• **Problem statement**:
Output the line that holds "What are the grid coordinates of point C?", the line that holds "[Two images are shown]", and every line between them, exactly, but none of the pictures.

• **Data rows**:
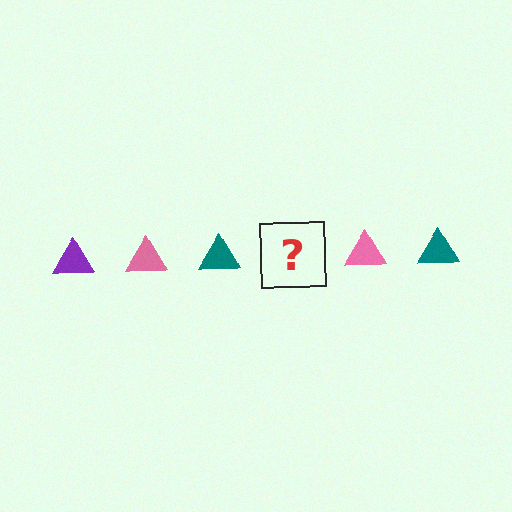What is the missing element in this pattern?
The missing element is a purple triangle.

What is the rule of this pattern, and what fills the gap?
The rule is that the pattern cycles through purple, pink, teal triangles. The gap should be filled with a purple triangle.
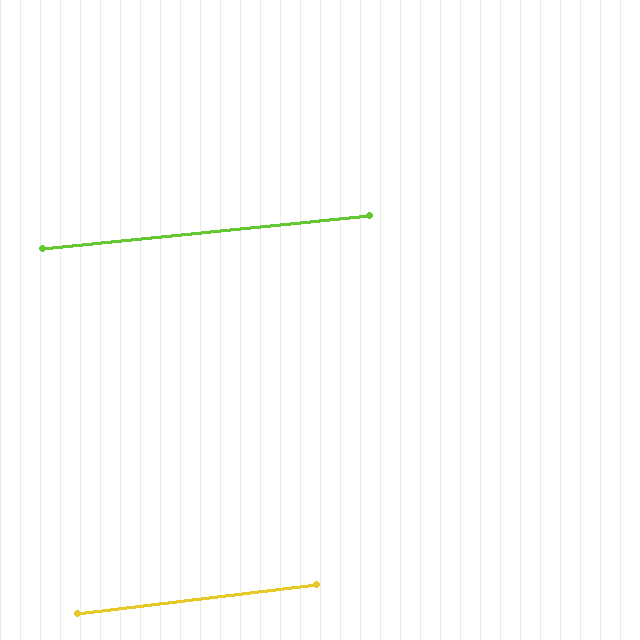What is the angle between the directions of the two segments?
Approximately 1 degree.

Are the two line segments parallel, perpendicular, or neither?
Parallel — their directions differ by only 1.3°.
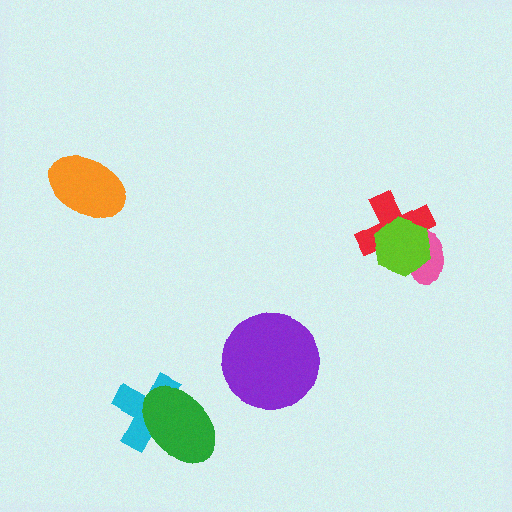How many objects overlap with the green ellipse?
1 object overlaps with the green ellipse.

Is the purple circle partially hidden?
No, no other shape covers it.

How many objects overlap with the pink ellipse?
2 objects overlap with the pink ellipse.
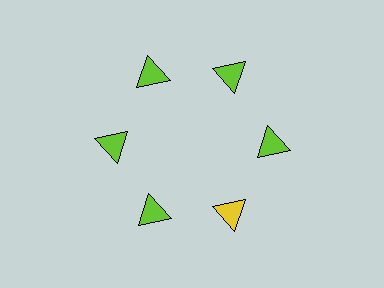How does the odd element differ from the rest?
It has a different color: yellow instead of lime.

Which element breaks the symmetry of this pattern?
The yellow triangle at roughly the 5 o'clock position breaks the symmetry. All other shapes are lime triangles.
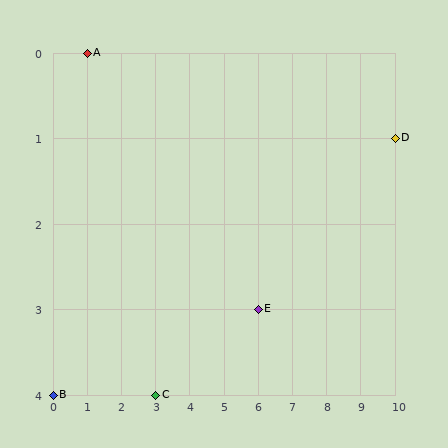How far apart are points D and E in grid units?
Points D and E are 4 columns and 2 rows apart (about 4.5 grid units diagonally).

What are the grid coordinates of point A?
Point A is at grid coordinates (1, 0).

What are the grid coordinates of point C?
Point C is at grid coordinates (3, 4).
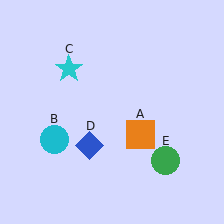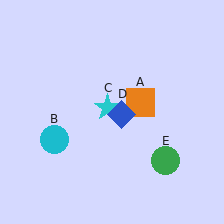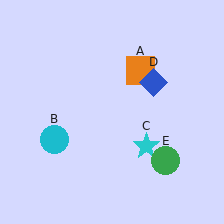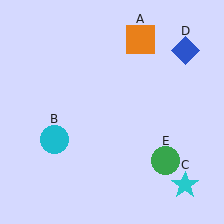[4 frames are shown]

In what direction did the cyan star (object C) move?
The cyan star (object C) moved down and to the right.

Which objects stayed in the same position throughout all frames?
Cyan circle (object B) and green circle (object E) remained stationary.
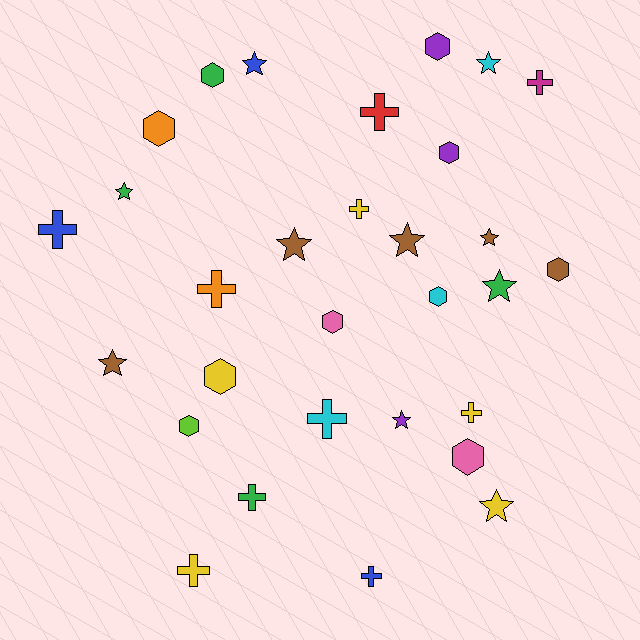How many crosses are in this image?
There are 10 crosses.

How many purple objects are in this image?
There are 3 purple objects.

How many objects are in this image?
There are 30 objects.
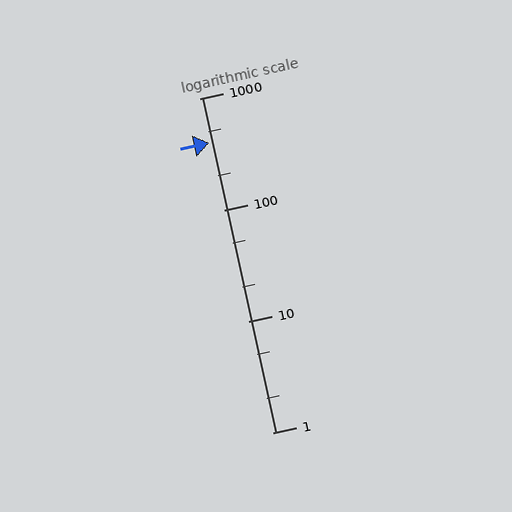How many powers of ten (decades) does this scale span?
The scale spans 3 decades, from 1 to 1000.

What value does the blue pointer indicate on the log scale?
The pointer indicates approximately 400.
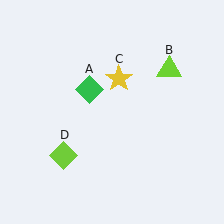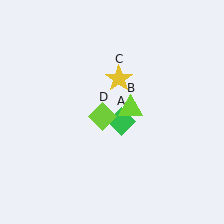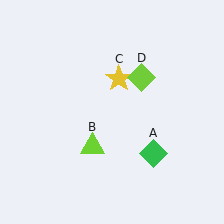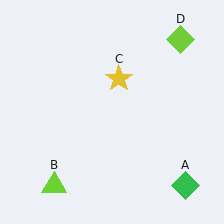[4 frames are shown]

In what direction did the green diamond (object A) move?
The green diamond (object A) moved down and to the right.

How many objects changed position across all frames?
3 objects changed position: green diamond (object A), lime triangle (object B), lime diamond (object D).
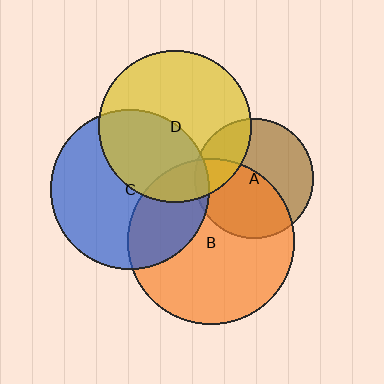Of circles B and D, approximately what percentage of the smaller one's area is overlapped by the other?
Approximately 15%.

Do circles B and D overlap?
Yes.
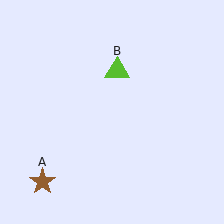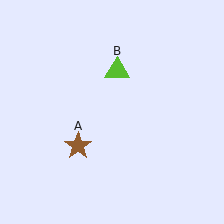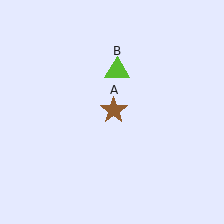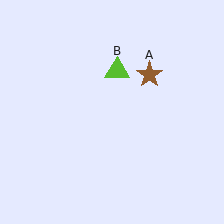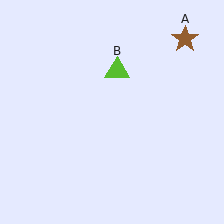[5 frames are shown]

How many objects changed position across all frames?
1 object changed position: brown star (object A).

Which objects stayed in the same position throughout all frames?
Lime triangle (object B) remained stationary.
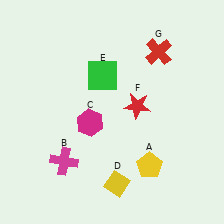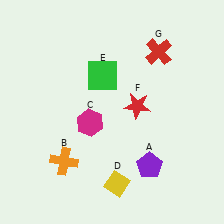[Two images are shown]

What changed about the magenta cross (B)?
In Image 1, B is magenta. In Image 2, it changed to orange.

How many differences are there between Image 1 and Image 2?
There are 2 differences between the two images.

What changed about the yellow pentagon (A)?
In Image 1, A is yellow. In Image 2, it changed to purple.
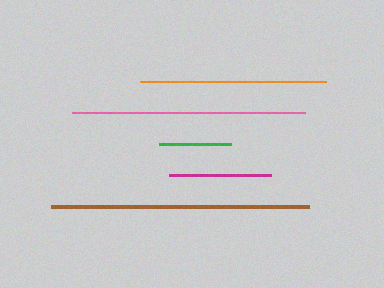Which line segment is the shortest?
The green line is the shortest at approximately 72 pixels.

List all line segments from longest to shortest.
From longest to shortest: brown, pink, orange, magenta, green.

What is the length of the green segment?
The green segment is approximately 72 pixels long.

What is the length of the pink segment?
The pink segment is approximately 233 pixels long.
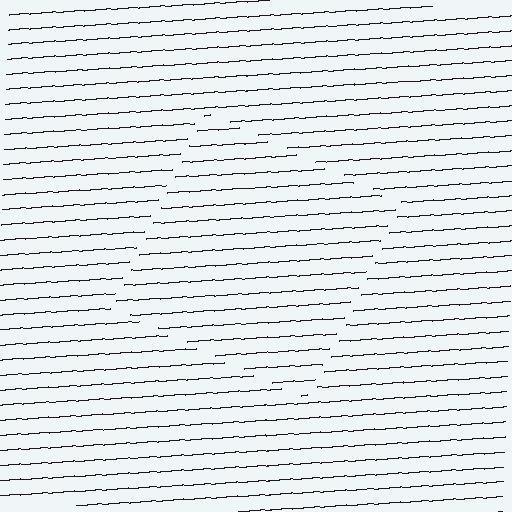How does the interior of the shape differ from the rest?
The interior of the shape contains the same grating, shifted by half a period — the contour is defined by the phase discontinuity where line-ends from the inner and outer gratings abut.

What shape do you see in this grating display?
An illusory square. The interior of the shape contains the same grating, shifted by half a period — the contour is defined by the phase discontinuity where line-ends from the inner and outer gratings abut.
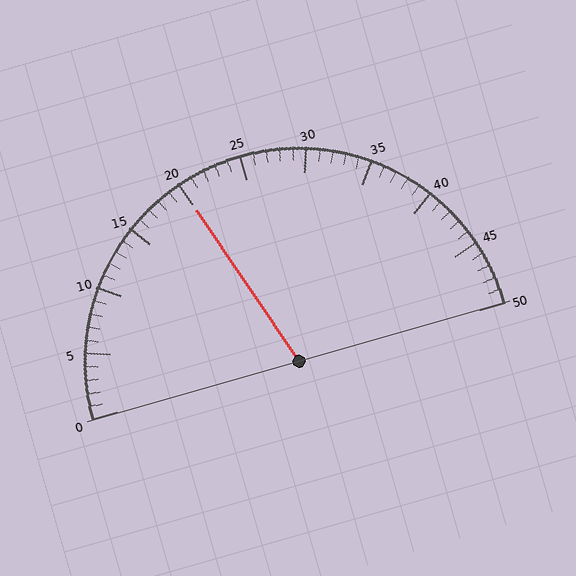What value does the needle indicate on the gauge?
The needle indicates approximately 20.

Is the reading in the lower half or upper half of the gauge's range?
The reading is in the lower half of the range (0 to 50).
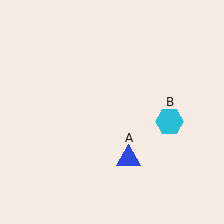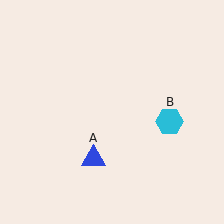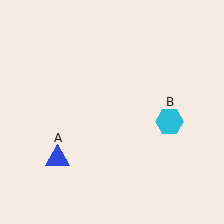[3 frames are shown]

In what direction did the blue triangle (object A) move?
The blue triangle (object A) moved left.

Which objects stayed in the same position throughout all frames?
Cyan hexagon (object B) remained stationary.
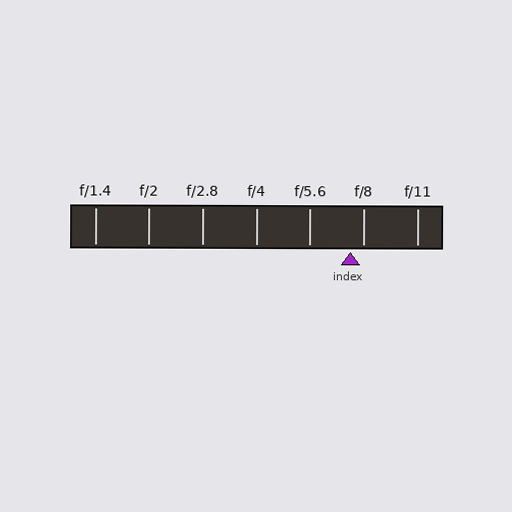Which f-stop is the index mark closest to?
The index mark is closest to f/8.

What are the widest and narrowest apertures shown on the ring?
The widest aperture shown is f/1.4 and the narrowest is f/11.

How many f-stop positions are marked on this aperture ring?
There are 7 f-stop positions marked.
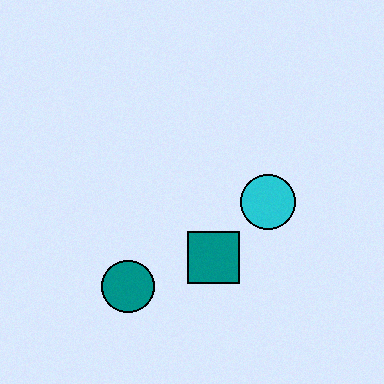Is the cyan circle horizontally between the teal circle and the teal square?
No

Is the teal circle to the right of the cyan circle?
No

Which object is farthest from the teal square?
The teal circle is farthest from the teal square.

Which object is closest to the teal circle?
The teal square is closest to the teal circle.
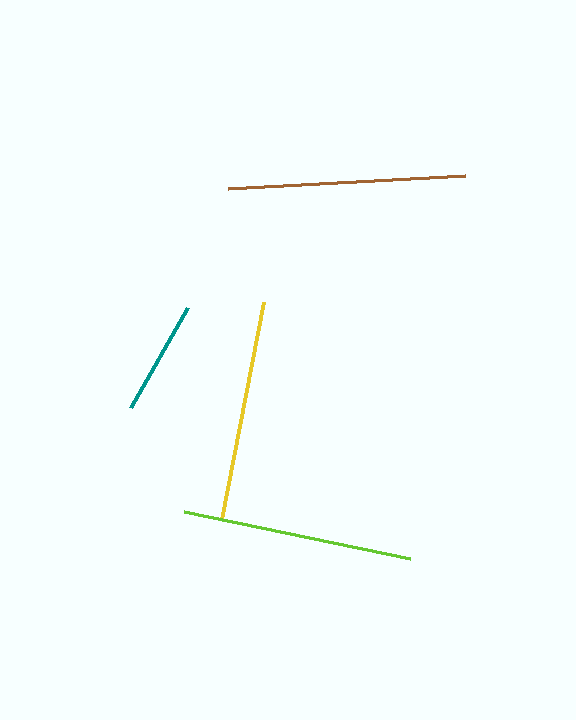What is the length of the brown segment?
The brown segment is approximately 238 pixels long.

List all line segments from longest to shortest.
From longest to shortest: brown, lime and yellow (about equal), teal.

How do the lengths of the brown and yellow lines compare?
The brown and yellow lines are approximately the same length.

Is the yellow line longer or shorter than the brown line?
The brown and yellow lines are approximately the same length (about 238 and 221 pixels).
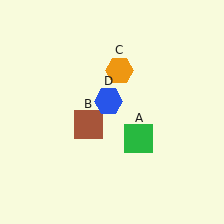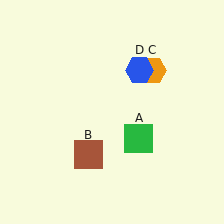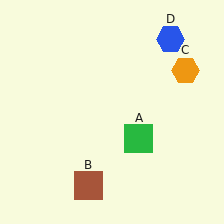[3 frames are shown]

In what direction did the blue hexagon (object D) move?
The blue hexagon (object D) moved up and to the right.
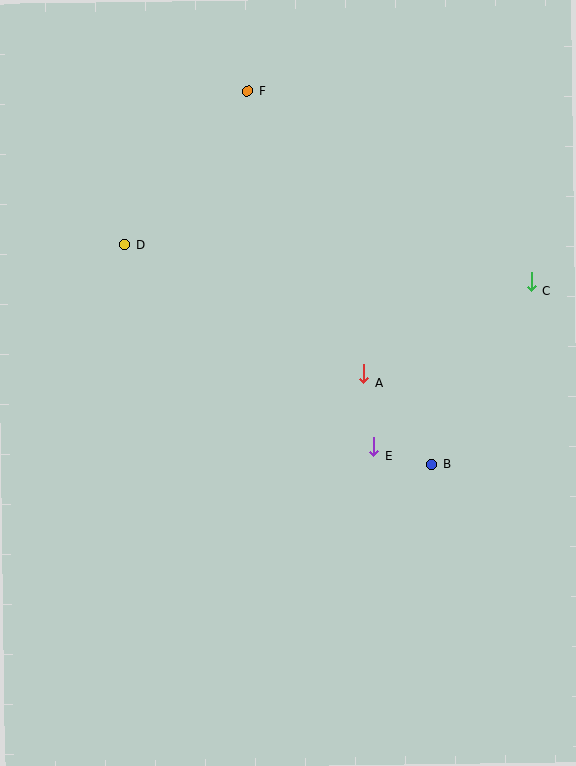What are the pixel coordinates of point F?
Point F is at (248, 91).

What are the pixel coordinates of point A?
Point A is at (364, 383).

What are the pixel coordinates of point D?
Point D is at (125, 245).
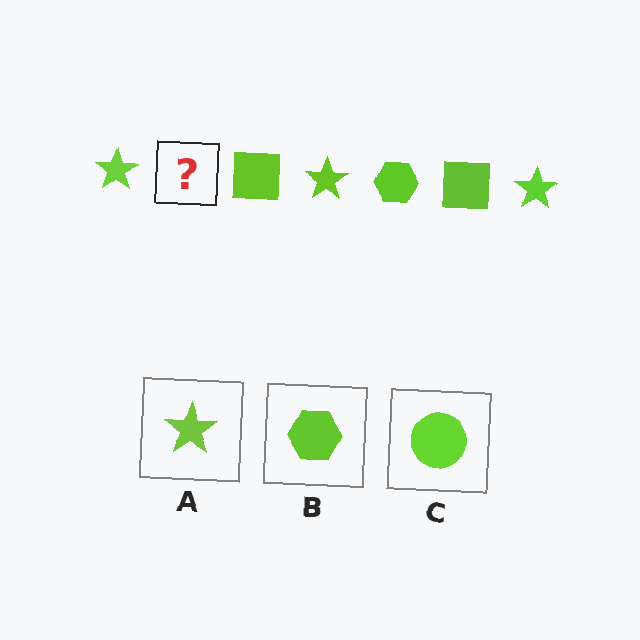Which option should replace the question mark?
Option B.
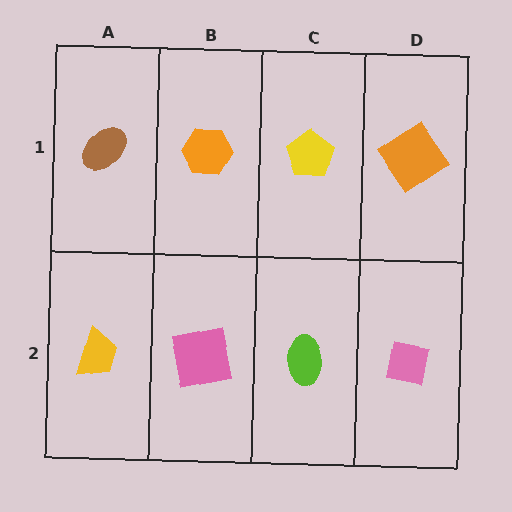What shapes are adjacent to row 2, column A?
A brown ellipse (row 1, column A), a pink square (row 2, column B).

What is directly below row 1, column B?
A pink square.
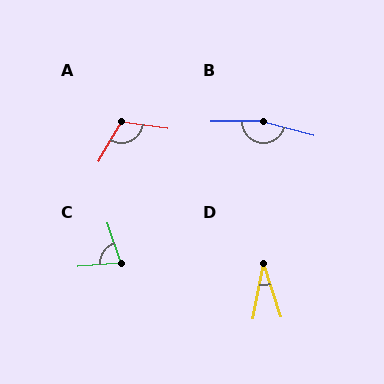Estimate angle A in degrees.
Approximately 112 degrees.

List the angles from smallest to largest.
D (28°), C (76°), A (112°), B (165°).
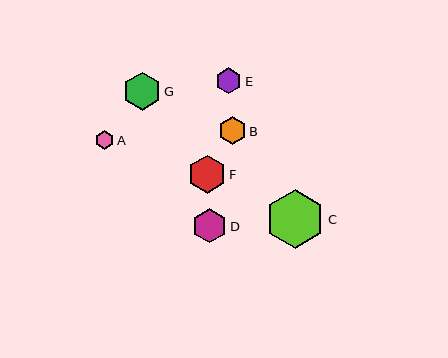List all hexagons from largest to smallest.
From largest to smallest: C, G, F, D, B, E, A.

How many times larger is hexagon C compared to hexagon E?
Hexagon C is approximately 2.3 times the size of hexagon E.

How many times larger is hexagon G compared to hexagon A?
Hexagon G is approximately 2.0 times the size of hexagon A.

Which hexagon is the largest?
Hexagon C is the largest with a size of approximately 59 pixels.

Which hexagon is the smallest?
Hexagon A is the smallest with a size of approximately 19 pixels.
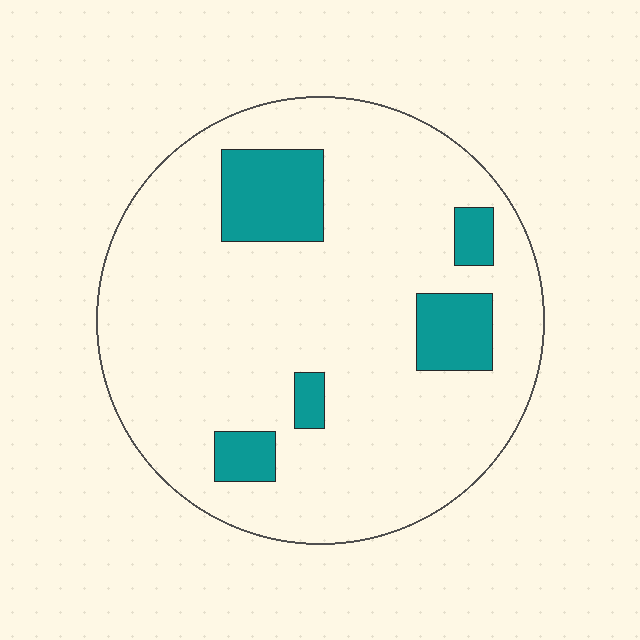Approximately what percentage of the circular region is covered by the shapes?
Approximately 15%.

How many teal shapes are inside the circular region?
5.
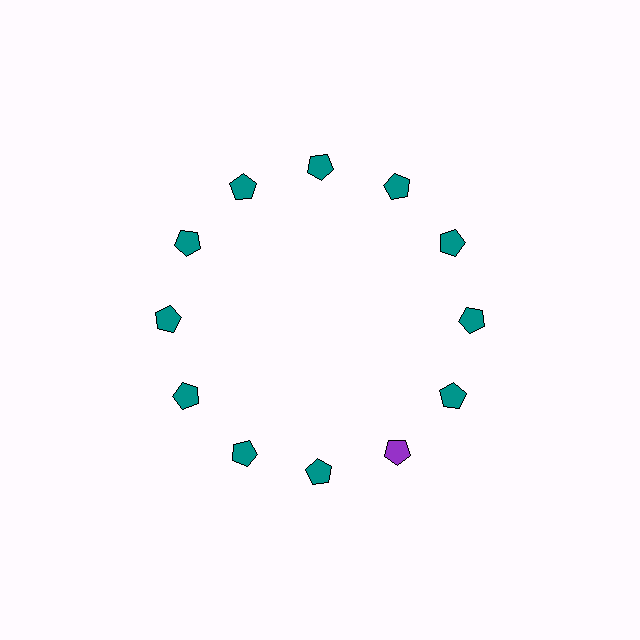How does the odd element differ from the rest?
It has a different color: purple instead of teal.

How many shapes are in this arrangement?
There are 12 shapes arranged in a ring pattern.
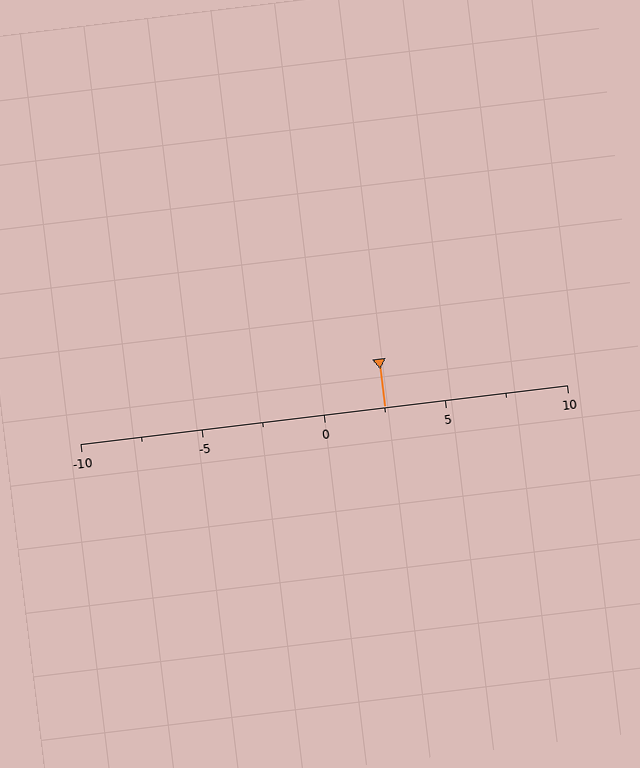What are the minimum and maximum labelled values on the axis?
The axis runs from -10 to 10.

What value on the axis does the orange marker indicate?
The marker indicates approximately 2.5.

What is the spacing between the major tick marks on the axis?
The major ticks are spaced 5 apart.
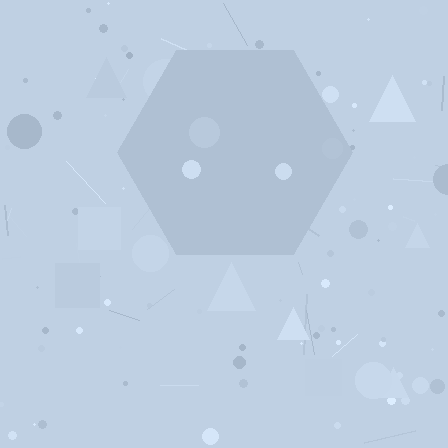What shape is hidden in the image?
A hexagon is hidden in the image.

• **Task output**:
What are the grid coordinates of point C?
Point C is at grid coordinates (3, 4).
[4 frames are shown]

In what direction did the cyan star (object C) move?
The cyan star (object C) moved down and to the right.

Which objects stayed in the same position throughout all frames?
Cyan circle (object B) and green circle (object E) remained stationary.
How many crosses are in this image?
There are 10 crosses.

How many purple objects are in this image?
There are 3 purple objects.

How many objects are in this image?
There are 30 objects.
How many powers of ten (decades) does this scale span?
The scale spans 3 decades, from 1 to 1000.

What value does the blue pointer indicate on the log scale?
The pointer indicates approximately 400.
[4 frames are shown]

In what direction did the green diamond (object A) move?
The green diamond (object A) moved down and to the right.

How many objects changed position across all frames?
3 objects changed position: green diamond (object A), lime triangle (object B), lime diamond (object D).
Of circles B and D, approximately what percentage of the smaller one's area is overlapped by the other?
Approximately 15%.

Do circles B and D overlap?
Yes.
[5 frames are shown]

How many objects changed position across all frames?
1 object changed position: brown star (object A).

Which objects stayed in the same position throughout all frames?
Lime triangle (object B) remained stationary.
[Two images are shown]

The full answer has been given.